Given exercise:
Quote the full listing word for word.

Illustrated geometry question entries
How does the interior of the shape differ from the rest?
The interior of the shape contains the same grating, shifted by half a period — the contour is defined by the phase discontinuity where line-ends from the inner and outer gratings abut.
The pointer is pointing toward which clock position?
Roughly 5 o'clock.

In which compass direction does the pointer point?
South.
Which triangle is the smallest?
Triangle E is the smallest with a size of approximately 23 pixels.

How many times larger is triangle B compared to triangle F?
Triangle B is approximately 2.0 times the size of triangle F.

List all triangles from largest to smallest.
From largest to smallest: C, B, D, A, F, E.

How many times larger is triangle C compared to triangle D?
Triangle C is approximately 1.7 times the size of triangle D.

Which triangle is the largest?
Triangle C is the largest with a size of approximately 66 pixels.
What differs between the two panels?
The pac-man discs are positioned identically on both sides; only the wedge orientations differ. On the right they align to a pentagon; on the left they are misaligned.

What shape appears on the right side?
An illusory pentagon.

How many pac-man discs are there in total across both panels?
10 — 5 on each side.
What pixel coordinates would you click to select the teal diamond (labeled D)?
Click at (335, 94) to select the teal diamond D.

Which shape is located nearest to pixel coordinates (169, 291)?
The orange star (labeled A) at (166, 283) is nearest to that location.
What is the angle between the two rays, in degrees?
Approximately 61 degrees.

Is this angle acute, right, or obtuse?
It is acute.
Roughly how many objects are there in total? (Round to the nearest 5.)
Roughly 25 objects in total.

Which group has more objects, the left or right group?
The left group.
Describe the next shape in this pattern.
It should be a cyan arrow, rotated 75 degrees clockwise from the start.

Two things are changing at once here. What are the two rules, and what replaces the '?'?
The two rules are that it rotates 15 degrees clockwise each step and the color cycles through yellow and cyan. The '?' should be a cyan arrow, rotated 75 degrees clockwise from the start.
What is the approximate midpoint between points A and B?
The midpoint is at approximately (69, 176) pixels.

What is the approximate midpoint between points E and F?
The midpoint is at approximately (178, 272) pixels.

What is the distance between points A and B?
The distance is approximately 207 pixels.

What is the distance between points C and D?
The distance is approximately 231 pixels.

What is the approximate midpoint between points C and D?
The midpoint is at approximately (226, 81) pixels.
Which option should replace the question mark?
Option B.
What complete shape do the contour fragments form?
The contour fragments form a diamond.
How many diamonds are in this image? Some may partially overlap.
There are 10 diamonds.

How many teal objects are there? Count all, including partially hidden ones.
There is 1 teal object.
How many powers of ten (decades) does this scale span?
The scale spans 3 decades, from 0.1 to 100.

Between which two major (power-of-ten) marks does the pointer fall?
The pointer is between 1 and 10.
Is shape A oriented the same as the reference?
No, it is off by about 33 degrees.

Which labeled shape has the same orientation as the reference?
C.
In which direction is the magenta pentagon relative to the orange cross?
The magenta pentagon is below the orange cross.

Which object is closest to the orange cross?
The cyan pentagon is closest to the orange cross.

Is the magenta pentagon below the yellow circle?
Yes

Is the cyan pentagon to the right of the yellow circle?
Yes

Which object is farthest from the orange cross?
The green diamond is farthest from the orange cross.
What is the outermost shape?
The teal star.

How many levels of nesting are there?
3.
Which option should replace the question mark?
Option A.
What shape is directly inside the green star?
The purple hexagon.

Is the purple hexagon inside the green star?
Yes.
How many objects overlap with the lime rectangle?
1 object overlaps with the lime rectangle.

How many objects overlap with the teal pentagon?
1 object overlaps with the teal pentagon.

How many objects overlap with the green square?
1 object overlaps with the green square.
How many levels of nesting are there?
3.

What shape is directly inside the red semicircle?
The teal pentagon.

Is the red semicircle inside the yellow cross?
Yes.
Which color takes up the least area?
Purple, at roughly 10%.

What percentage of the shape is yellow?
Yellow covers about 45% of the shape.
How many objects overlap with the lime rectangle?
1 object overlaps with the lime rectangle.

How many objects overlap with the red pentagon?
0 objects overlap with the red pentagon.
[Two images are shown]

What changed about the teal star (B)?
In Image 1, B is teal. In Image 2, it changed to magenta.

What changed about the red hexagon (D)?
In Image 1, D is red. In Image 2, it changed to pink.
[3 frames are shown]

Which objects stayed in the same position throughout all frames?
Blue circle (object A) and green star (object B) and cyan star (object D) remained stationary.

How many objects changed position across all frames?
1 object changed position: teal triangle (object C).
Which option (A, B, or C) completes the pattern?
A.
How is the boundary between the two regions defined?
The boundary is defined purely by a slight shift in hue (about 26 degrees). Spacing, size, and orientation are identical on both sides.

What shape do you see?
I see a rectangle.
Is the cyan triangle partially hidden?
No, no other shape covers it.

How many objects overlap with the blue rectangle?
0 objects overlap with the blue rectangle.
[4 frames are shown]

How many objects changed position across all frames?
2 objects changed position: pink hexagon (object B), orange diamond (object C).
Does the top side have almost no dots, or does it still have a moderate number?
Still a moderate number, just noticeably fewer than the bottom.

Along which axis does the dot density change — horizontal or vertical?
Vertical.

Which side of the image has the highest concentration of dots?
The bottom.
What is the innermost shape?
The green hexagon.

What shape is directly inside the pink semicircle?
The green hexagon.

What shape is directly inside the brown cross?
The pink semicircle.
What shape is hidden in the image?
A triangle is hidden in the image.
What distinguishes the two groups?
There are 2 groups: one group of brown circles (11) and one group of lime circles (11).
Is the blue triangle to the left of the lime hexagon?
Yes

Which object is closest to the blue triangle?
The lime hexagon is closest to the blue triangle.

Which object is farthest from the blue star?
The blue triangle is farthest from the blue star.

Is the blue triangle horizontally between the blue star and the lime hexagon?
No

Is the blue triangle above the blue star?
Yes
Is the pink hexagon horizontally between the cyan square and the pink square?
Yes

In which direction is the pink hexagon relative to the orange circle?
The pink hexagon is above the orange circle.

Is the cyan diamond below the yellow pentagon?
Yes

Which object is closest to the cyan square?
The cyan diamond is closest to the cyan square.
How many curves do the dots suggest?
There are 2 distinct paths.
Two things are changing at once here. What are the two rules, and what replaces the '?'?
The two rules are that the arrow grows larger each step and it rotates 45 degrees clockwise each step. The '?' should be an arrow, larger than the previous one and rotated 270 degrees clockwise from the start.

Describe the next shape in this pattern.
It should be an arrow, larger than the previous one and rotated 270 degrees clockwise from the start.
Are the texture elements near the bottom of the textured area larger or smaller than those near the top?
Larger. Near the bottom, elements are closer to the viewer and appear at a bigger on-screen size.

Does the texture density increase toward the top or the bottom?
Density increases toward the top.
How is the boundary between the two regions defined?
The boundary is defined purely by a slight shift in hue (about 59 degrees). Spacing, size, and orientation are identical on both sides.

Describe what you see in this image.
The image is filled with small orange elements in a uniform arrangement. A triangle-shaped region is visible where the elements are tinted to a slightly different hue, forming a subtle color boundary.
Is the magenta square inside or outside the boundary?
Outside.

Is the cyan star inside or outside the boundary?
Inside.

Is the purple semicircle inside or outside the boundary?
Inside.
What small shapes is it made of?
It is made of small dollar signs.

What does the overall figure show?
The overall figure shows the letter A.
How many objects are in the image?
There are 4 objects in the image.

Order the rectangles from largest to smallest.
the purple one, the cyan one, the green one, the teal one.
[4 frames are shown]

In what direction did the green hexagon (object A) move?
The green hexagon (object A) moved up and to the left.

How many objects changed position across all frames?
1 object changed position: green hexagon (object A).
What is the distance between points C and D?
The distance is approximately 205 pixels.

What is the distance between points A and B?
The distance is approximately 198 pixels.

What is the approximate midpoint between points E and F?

Solved problem:
How does the interior of the shape differ from the rest?
The interior of the shape contains the same grating, shifted by half a period — the contour is defined by the phase discontinuity where line-ends from the inner and outer gratings abut.
The pointer is pointing toward which clock position?
Roughly 5 o'clock.

In which compass direction does the pointer point?
South.
Which triangle is the smallest?
Triangle E is the smallest with a size of approximately 23 pixels.

How many times larger is triangle B compared to triangle F?
Triangle B is approximately 2.0 times the size of triangle F.

List all triangles from largest to smallest.
From largest to smallest: C, B, D, A, F, E.

How many times larger is triangle C compared to triangle D?
Triangle C is approximately 1.7 times the size of triangle D.

Which triangle is the largest?
Triangle C is the largest with a size of approximately 66 pixels.
What differs between the two panels?
The pac-man discs are positioned identically on both sides; only the wedge orientations differ. On the right they align to a pentagon; on the left they are misaligned.

What shape appears on the right side?
An illusory pentagon.

How many pac-man discs are there in total across both panels?
10 — 5 on each side.
What pixel coordinates would you click to select the teal diamond (labeled D)?
Click at (335, 94) to select the teal diamond D.

Which shape is located nearest to pixel coordinates (169, 291)?
The orange star (labeled A) at (166, 283) is nearest to that location.
What is the angle between the two rays, in degrees?
Approximately 61 degrees.

Is this angle acute, right, or obtuse?
It is acute.
Roughly how many objects are there in total? (Round to the nearest 5.)
Roughly 25 objects in total.

Which group has more objects, the left or right group?
The left group.
Describe the next shape in this pattern.
It should be a cyan arrow, rotated 75 degrees clockwise from the start.

Two things are changing at once here. What are the two rules, and what replaces the '?'?
The two rules are that it rotates 15 degrees clockwise each step and the color cycles through yellow and cyan. The '?' should be a cyan arrow, rotated 75 degrees clockwise from the start.
What is the approximate midpoint between points A and B?
The midpoint is at approximately (69, 176) pixels.

What is the approximate midpoint between points E and F?
The midpoint is at approximately (178, 272) pixels.

What is the distance between points A and B?
The distance is approximately 207 pixels.

What is the distance between points C and D?
The distance is approximately 231 pixels.

What is the approximate midpoint between points C and D?
The midpoint is at approximately (226, 81) pixels.
Which option should replace the question mark?
Option B.
What complete shape do the contour fragments form?
The contour fragments form a diamond.
How many diamonds are in this image? Some may partially overlap.
There are 10 diamonds.

How many teal objects are there? Count all, including partially hidden ones.
There is 1 teal object.
How many powers of ten (decades) does this scale span?
The scale spans 3 decades, from 0.1 to 100.

Between which two major (power-of-ten) marks does the pointer fall?
The pointer is between 1 and 10.
Is shape A oriented the same as the reference?
No, it is off by about 33 degrees.

Which labeled shape has the same orientation as the reference?
C.
In which direction is the magenta pentagon relative to the orange cross?
The magenta pentagon is below the orange cross.

Which object is closest to the orange cross?
The cyan pentagon is closest to the orange cross.

Is the magenta pentagon below the yellow circle?
Yes

Is the cyan pentagon to the right of the yellow circle?
Yes

Which object is farthest from the orange cross?
The green diamond is farthest from the orange cross.
What is the outermost shape?
The teal star.

How many levels of nesting are there?
3.
Which option should replace the question mark?
Option A.
What shape is directly inside the green star?
The purple hexagon.

Is the purple hexagon inside the green star?
Yes.
How many objects overlap with the lime rectangle?
1 object overlaps with the lime rectangle.

How many objects overlap with the teal pentagon?
1 object overlaps with the teal pentagon.

How many objects overlap with the green square?
1 object overlaps with the green square.
How many levels of nesting are there?
3.

What shape is directly inside the red semicircle?
The teal pentagon.

Is the red semicircle inside the yellow cross?
Yes.
Which color takes up the least area?
Purple, at roughly 10%.

What percentage of the shape is yellow?
Yellow covers about 45% of the shape.
How many objects overlap with the lime rectangle?
1 object overlaps with the lime rectangle.

How many objects overlap with the red pentagon?
0 objects overlap with the red pentagon.
[Two images are shown]

What changed about the teal star (B)?
In Image 1, B is teal. In Image 2, it changed to magenta.

What changed about the red hexagon (D)?
In Image 1, D is red. In Image 2, it changed to pink.
[3 frames are shown]

Which objects stayed in the same position throughout all frames?
Blue circle (object A) and green star (object B) and cyan star (object D) remained stationary.

How many objects changed position across all frames?
1 object changed position: teal triangle (object C).
Which option (A, B, or C) completes the pattern?
A.
How is the boundary between the two regions defined?
The boundary is defined purely by a slight shift in hue (about 26 degrees). Spacing, size, and orientation are identical on both sides.

What shape do you see?
I see a rectangle.
Is the cyan triangle partially hidden?
No, no other shape covers it.

How many objects overlap with the blue rectangle?
0 objects overlap with the blue rectangle.
[4 frames are shown]

How many objects changed position across all frames?
2 objects changed position: pink hexagon (object B), orange diamond (object C).
Does the top side have almost no dots, or does it still have a moderate number?
Still a moderate number, just noticeably fewer than the bottom.

Along which axis does the dot density change — horizontal or vertical?
Vertical.

Which side of the image has the highest concentration of dots?
The bottom.
What is the innermost shape?
The green hexagon.

What shape is directly inside the pink semicircle?
The green hexagon.

What shape is directly inside the brown cross?
The pink semicircle.
What shape is hidden in the image?
A triangle is hidden in the image.
What distinguishes the two groups?
There are 2 groups: one group of brown circles (11) and one group of lime circles (11).
Is the blue triangle to the left of the lime hexagon?
Yes

Which object is closest to the blue triangle?
The lime hexagon is closest to the blue triangle.

Which object is farthest from the blue star?
The blue triangle is farthest from the blue star.

Is the blue triangle horizontally between the blue star and the lime hexagon?
No

Is the blue triangle above the blue star?
Yes
Is the pink hexagon horizontally between the cyan square and the pink square?
Yes

In which direction is the pink hexagon relative to the orange circle?
The pink hexagon is above the orange circle.

Is the cyan diamond below the yellow pentagon?
Yes

Which object is closest to the cyan square?
The cyan diamond is closest to the cyan square.
How many curves do the dots suggest?
There are 2 distinct paths.
Two things are changing at once here. What are the two rules, and what replaces the '?'?
The two rules are that the arrow grows larger each step and it rotates 45 degrees clockwise each step. The '?' should be an arrow, larger than the previous one and rotated 270 degrees clockwise from the start.

Describe the next shape in this pattern.
It should be an arrow, larger than the previous one and rotated 270 degrees clockwise from the start.
Are the texture elements near the bottom of the textured area larger or smaller than those near the top?
Larger. Near the bottom, elements are closer to the viewer and appear at a bigger on-screen size.

Does the texture density increase toward the top or the bottom?
Density increases toward the top.
How is the boundary between the two regions defined?
The boundary is defined purely by a slight shift in hue (about 59 degrees). Spacing, size, and orientation are identical on both sides.

Describe what you see in this image.
The image is filled with small orange elements in a uniform arrangement. A triangle-shaped region is visible where the elements are tinted to a slightly different hue, forming a subtle color boundary.
Is the magenta square inside or outside the boundary?
Outside.

Is the cyan star inside or outside the boundary?
Inside.

Is the purple semicircle inside or outside the boundary?
Inside.
What small shapes is it made of?
It is made of small dollar signs.

What does the overall figure show?
The overall figure shows the letter A.
How many objects are in the image?
There are 4 objects in the image.

Order the rectangles from largest to smallest.
the purple one, the cyan one, the green one, the teal one.
[4 frames are shown]

In what direction did the green hexagon (object A) move?
The green hexagon (object A) moved up and to the left.

How many objects changed position across all frames?
1 object changed position: green hexagon (object A).
What is the distance between points C and D?
The distance is approximately 205 pixels.

What is the distance between points A and B?
The distance is approximately 198 pixels.

What is the approximate midpoint between points E and F?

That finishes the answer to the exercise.